- **GIVEN TASK**: Pull out every line below holding the word "shown".
══ DATA SUPPLIED ══
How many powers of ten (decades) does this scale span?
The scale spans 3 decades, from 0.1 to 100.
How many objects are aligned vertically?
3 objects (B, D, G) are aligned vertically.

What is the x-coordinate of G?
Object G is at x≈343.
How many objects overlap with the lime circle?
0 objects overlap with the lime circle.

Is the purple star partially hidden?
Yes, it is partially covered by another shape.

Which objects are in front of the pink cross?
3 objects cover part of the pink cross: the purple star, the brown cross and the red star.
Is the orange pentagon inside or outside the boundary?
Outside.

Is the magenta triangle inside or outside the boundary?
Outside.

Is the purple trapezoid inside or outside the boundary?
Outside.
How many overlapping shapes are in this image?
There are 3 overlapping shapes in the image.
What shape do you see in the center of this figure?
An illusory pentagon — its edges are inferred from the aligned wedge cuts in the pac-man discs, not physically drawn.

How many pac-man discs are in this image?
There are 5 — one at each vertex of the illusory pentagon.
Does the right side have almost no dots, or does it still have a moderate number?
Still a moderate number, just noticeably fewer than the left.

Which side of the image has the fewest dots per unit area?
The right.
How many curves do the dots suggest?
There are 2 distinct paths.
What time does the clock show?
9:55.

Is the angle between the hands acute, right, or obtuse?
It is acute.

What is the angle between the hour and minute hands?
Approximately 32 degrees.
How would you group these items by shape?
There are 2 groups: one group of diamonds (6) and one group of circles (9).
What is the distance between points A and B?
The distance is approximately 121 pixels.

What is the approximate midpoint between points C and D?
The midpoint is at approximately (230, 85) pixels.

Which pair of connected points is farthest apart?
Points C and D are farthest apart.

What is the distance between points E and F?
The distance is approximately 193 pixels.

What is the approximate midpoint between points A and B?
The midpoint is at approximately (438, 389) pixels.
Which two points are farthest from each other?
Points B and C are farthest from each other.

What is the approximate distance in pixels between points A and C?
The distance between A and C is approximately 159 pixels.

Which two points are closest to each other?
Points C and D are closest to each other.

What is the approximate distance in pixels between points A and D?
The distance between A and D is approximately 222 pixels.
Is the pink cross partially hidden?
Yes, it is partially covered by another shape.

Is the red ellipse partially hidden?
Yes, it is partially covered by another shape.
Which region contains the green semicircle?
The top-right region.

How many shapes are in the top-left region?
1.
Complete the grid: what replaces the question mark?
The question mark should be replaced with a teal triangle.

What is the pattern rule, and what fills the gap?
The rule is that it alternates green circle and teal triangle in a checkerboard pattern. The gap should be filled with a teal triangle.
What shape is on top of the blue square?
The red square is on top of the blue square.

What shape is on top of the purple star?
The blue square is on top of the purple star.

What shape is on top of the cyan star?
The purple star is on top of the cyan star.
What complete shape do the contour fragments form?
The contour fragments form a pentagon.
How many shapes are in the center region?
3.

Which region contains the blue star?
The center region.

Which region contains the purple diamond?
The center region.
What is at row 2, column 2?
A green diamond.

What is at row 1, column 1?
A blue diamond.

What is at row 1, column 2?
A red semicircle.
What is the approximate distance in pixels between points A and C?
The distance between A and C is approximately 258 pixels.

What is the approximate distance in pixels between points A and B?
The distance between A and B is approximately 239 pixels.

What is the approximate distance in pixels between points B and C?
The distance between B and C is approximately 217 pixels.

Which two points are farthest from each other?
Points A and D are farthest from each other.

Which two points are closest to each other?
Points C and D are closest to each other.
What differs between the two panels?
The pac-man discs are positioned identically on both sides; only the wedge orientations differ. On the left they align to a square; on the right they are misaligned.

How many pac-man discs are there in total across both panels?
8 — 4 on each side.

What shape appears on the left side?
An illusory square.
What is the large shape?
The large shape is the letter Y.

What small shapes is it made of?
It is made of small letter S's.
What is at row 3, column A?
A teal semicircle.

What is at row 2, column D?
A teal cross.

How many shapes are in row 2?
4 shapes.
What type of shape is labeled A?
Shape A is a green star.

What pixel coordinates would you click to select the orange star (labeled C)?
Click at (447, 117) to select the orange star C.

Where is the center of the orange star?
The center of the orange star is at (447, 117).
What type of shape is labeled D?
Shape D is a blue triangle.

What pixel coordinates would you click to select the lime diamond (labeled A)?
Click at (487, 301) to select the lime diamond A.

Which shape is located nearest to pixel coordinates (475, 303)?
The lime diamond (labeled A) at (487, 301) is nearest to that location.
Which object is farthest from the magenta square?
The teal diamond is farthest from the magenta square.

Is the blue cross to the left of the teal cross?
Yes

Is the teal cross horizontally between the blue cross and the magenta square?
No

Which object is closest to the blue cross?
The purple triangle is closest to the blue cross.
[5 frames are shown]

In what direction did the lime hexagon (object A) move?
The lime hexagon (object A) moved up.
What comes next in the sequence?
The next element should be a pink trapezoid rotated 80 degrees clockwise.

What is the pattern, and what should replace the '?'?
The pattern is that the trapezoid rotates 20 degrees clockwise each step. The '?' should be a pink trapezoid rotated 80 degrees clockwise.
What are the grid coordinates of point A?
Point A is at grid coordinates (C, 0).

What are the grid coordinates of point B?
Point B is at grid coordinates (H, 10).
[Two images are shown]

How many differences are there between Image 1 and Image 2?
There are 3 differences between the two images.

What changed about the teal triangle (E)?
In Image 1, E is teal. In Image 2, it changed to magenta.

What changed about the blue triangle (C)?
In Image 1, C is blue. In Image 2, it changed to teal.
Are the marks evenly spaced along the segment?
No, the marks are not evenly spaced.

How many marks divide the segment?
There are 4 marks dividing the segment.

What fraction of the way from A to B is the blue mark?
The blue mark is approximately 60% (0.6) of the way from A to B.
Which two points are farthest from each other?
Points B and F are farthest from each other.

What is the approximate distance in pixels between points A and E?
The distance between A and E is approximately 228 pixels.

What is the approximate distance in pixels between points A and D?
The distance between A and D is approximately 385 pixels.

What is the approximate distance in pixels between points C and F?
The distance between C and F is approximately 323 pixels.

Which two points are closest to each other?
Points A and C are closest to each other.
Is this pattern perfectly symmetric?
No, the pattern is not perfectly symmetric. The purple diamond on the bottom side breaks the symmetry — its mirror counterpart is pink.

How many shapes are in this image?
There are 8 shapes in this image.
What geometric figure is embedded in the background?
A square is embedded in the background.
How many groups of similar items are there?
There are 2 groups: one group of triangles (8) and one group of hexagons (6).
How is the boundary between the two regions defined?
═══
- **TASK OUTPUT**:
[5 frames are shown]
[Two images are shown]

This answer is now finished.